Items on figure properties:
• • • • • • •

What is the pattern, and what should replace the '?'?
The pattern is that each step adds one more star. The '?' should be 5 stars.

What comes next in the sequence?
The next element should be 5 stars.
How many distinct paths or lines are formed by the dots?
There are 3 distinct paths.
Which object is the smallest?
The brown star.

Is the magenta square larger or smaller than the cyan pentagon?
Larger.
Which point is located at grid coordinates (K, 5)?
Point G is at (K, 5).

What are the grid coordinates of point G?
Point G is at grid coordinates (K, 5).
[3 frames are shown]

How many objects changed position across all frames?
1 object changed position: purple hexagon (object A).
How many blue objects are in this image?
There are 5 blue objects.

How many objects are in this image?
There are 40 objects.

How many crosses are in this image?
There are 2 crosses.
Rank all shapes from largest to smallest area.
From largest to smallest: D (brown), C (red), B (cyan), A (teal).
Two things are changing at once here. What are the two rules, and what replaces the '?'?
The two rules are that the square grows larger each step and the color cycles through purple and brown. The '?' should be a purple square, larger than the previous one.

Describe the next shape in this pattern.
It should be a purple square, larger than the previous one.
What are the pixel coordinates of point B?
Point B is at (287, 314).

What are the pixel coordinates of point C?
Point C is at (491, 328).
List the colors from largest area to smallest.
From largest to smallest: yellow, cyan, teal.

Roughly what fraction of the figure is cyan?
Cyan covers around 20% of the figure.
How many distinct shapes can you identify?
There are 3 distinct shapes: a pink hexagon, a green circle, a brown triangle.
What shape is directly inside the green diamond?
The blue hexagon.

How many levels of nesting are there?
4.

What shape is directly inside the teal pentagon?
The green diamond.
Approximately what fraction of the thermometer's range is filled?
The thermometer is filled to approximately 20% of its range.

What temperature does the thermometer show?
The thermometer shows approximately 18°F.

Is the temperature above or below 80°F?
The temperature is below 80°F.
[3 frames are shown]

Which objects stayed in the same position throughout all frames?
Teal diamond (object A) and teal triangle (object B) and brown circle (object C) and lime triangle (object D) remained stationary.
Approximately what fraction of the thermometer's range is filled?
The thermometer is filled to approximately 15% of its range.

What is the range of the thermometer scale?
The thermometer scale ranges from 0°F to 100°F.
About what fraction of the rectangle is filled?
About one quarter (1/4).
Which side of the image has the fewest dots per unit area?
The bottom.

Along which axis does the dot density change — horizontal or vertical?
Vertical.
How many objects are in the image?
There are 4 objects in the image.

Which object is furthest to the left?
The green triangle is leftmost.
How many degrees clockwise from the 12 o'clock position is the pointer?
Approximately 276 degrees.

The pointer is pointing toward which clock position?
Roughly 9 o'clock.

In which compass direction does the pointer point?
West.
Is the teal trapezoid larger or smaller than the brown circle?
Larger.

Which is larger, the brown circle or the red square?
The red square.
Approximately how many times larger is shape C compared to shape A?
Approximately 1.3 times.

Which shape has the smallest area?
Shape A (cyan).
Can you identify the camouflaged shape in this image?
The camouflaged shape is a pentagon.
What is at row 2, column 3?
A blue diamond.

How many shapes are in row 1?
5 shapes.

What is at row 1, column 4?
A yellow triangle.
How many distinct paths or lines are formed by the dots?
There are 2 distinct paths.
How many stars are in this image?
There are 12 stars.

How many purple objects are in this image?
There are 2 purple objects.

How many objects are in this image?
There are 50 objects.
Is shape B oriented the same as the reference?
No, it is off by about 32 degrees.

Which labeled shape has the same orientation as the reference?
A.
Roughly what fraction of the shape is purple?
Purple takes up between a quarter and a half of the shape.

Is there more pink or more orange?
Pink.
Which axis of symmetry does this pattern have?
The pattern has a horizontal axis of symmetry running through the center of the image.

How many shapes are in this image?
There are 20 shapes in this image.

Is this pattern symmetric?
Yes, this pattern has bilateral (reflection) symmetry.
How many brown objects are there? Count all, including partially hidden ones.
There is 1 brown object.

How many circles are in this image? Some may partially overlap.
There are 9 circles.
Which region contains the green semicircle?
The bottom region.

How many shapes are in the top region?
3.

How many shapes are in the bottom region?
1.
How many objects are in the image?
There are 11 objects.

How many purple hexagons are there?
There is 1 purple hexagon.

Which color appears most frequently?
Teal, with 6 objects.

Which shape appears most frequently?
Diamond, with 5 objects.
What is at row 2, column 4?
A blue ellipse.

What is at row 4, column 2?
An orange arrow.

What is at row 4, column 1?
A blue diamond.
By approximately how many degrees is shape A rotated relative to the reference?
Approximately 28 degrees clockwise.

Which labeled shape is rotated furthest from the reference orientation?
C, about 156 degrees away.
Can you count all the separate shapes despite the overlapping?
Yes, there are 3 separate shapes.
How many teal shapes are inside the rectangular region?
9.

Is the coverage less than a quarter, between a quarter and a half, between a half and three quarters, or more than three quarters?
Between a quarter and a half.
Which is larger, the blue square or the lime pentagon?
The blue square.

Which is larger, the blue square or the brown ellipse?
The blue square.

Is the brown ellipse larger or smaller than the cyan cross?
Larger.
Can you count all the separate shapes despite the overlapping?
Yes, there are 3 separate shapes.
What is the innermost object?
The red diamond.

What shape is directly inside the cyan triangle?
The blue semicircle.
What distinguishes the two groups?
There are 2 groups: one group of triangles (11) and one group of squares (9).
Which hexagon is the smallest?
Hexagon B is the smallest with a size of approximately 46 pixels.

• • • • • • •

Written task: Repeat, word for word, every line from the line that contains "What distinguishes the two groups?" to the end of the entries; include both of those lines and no others.

Solution to this problem:
What distinguishes the two groups?
There are 2 groups: one group of triangles (11) and one group of squares (9).
Which hexagon is the smallest?
Hexagon B is the smallest with a size of approximately 46 pixels.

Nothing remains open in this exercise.